[Supplied material Boundary: Start]

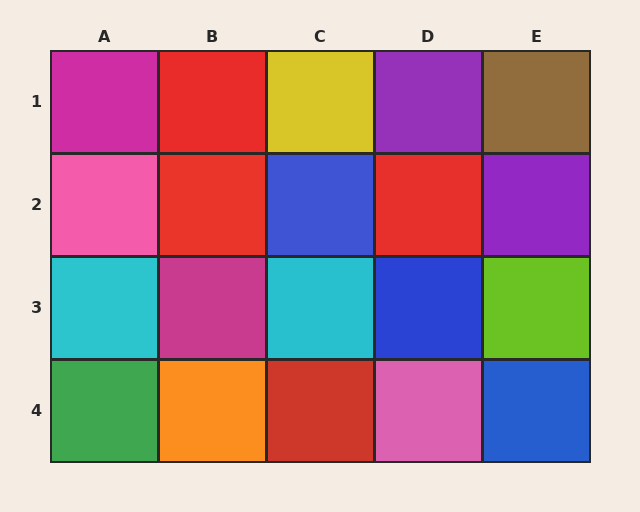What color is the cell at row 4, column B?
Orange.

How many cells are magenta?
2 cells are magenta.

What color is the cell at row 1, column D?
Purple.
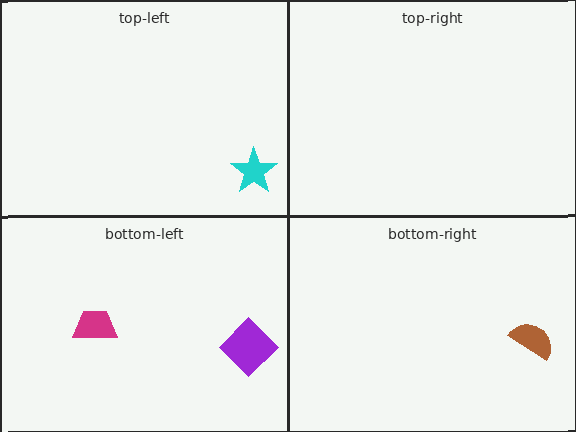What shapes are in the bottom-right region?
The brown semicircle.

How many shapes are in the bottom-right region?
1.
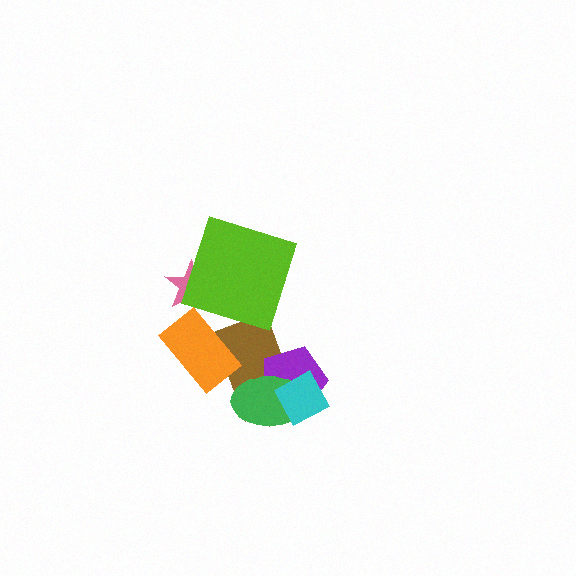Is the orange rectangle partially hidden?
No, no other shape covers it.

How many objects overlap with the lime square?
2 objects overlap with the lime square.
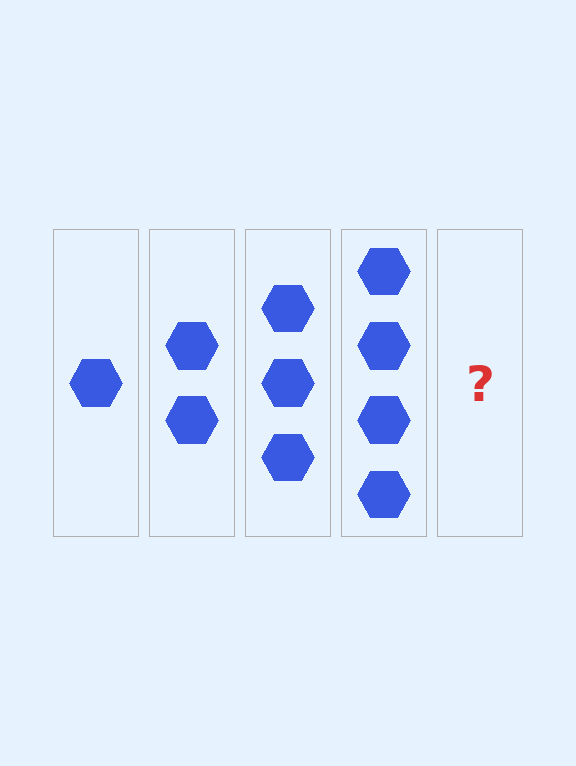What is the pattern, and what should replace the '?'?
The pattern is that each step adds one more hexagon. The '?' should be 5 hexagons.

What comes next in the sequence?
The next element should be 5 hexagons.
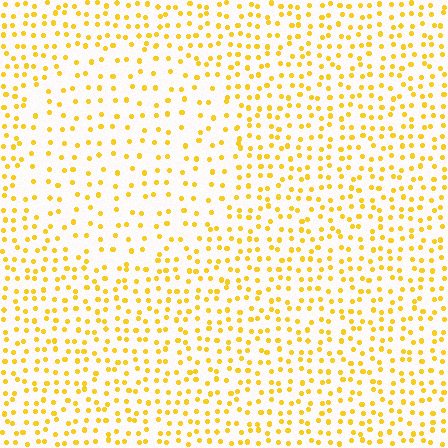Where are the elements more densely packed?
The elements are more densely packed outside the circle boundary.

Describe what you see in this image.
The image contains small yellow elements arranged at two different densities. A circle-shaped region is visible where the elements are less densely packed than the surrounding area.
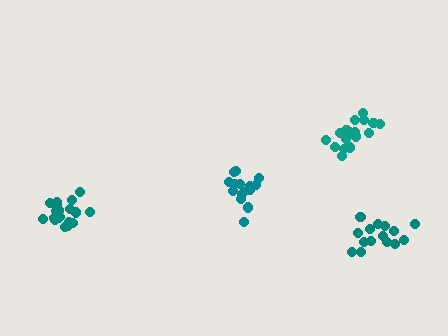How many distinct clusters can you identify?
There are 4 distinct clusters.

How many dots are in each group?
Group 1: 19 dots, Group 2: 15 dots, Group 3: 19 dots, Group 4: 15 dots (68 total).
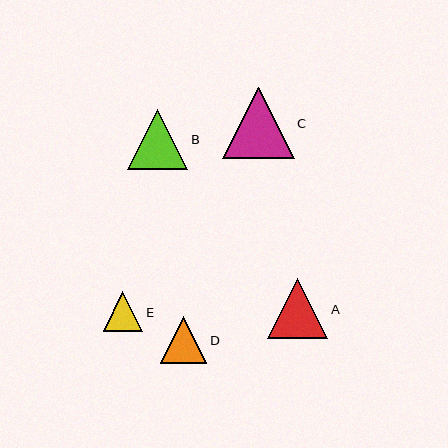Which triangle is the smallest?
Triangle E is the smallest with a size of approximately 39 pixels.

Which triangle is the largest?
Triangle C is the largest with a size of approximately 71 pixels.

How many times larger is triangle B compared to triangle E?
Triangle B is approximately 1.5 times the size of triangle E.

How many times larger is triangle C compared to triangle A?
Triangle C is approximately 1.2 times the size of triangle A.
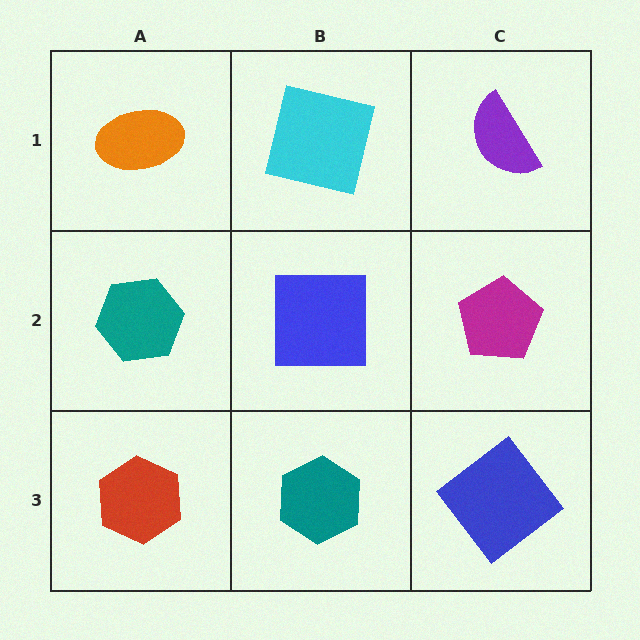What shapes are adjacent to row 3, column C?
A magenta pentagon (row 2, column C), a teal hexagon (row 3, column B).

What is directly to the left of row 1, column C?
A cyan square.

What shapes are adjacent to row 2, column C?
A purple semicircle (row 1, column C), a blue diamond (row 3, column C), a blue square (row 2, column B).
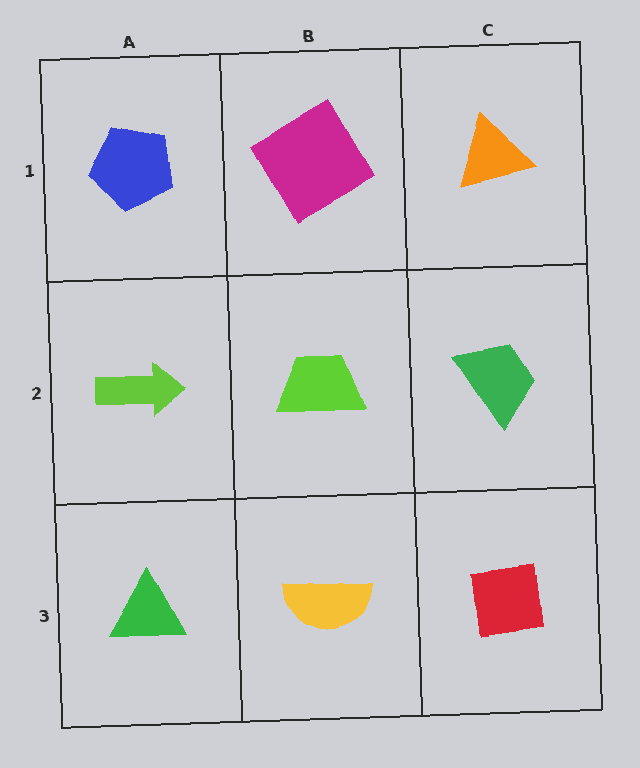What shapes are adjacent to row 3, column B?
A lime trapezoid (row 2, column B), a green triangle (row 3, column A), a red square (row 3, column C).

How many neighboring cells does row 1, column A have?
2.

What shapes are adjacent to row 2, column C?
An orange triangle (row 1, column C), a red square (row 3, column C), a lime trapezoid (row 2, column B).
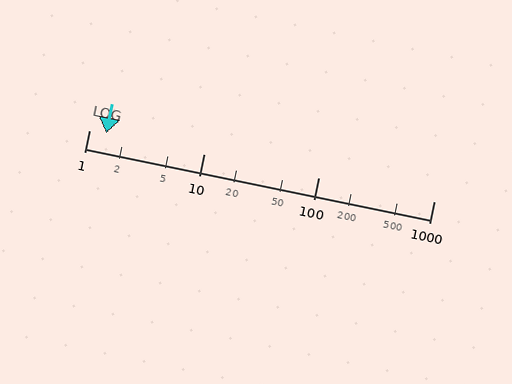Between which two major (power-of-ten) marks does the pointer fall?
The pointer is between 1 and 10.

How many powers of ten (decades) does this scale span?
The scale spans 3 decades, from 1 to 1000.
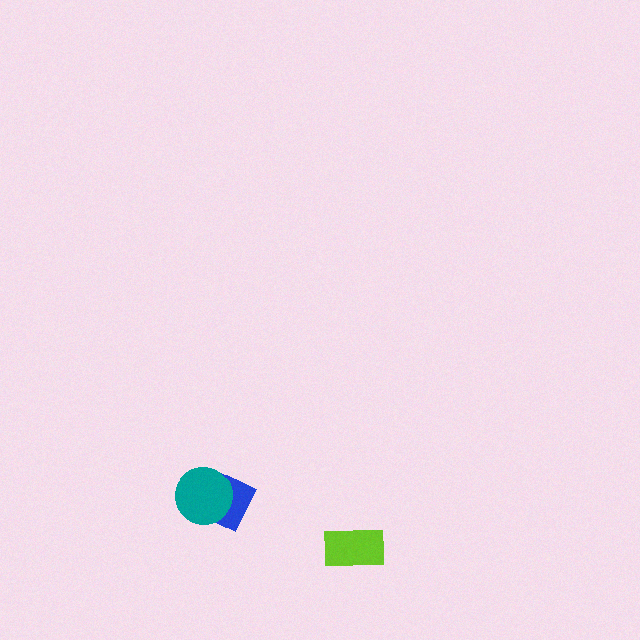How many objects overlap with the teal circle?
1 object overlaps with the teal circle.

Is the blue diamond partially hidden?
Yes, it is partially covered by another shape.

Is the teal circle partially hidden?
No, no other shape covers it.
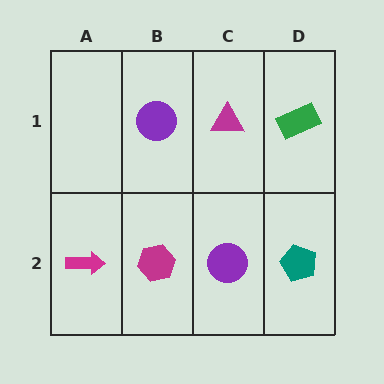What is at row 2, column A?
A magenta arrow.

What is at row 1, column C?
A magenta triangle.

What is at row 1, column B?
A purple circle.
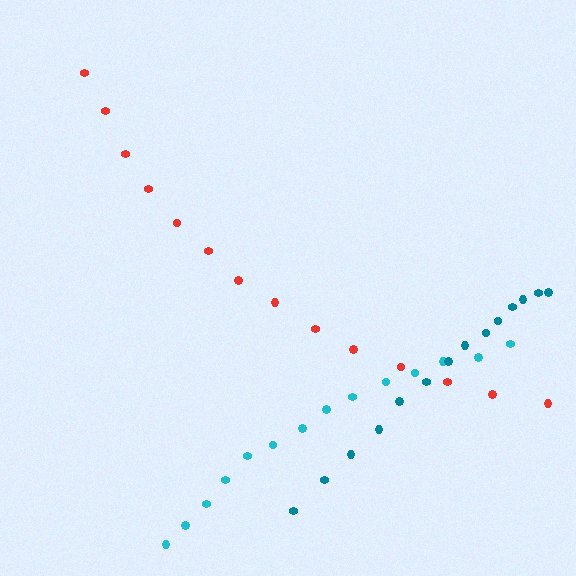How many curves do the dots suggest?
There are 3 distinct paths.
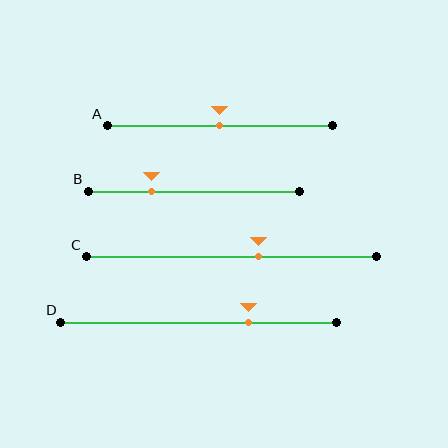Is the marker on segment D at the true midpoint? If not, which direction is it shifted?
No, the marker on segment D is shifted to the right by about 18% of the segment length.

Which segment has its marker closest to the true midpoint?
Segment A has its marker closest to the true midpoint.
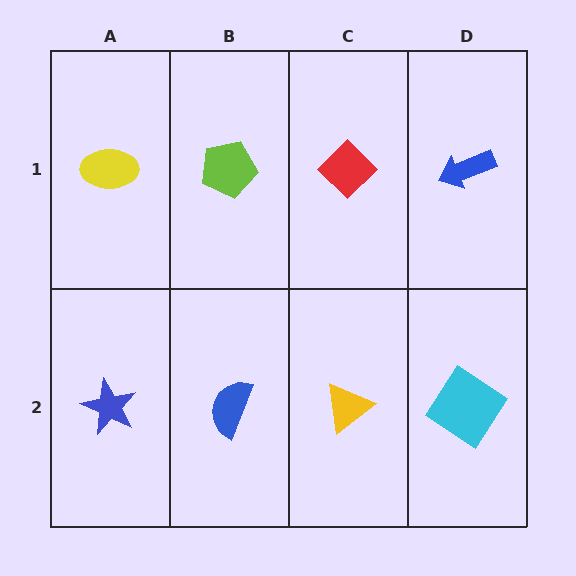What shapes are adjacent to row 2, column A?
A yellow ellipse (row 1, column A), a blue semicircle (row 2, column B).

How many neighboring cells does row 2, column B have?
3.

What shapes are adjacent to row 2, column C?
A red diamond (row 1, column C), a blue semicircle (row 2, column B), a cyan diamond (row 2, column D).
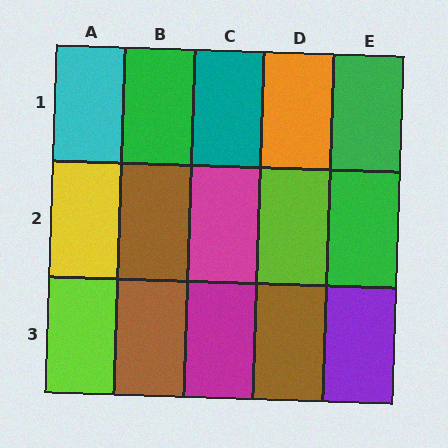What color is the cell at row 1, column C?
Teal.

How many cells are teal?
1 cell is teal.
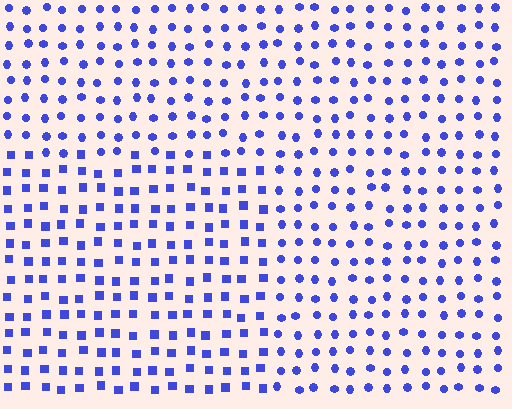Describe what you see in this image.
The image is filled with small blue elements arranged in a uniform grid. A rectangle-shaped region contains squares, while the surrounding area contains circles. The boundary is defined purely by the change in element shape.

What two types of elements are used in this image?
The image uses squares inside the rectangle region and circles outside it.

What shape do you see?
I see a rectangle.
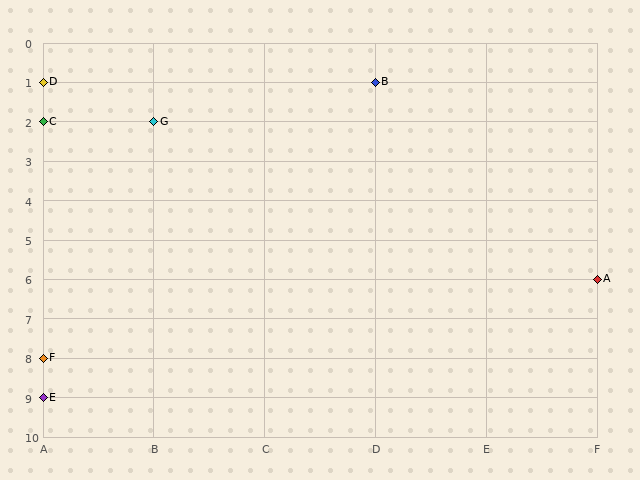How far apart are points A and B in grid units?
Points A and B are 2 columns and 5 rows apart (about 5.4 grid units diagonally).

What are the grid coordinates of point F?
Point F is at grid coordinates (A, 8).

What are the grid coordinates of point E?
Point E is at grid coordinates (A, 9).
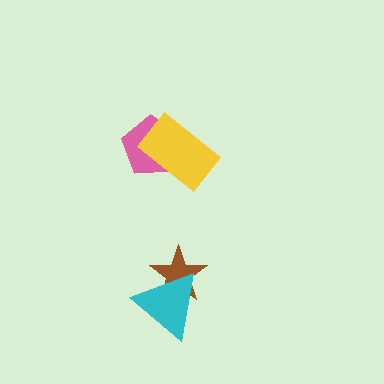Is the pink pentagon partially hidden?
Yes, it is partially covered by another shape.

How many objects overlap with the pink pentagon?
1 object overlaps with the pink pentagon.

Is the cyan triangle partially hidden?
No, no other shape covers it.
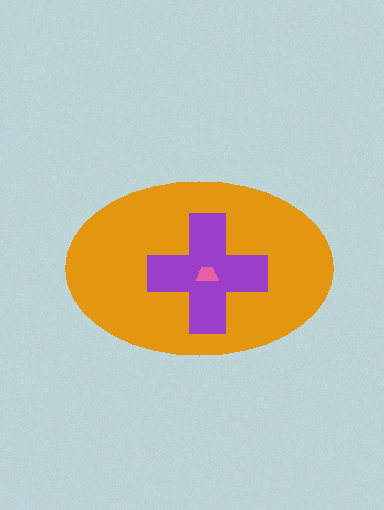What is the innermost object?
The pink trapezoid.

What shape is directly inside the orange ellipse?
The purple cross.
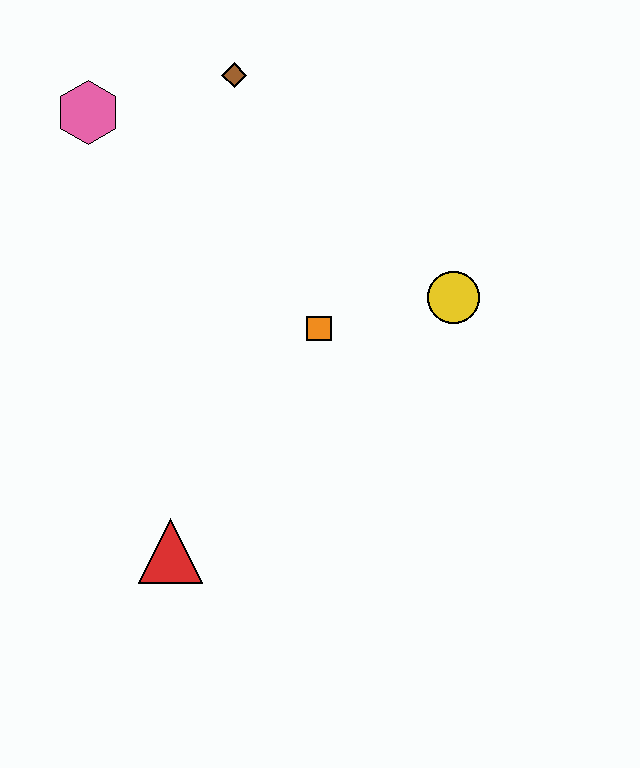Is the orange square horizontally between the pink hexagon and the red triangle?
No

[Supplied material Boundary: End]

▸ **What you need to do**: Please retype exactly the lines from the line containing "Is the cyan triangle partially hidden?" through the final line of the records above, inclusive, leaving out any pictures.

▸ **Worked solution**:
Is the cyan triangle partially hidden?
No, no other shape covers it.
What is the innermost object?
The pink trapezoid.

What shape is directly inside the orange ellipse?
The purple cross.
Is the orange square horizontally between the pink hexagon and the red triangle?
No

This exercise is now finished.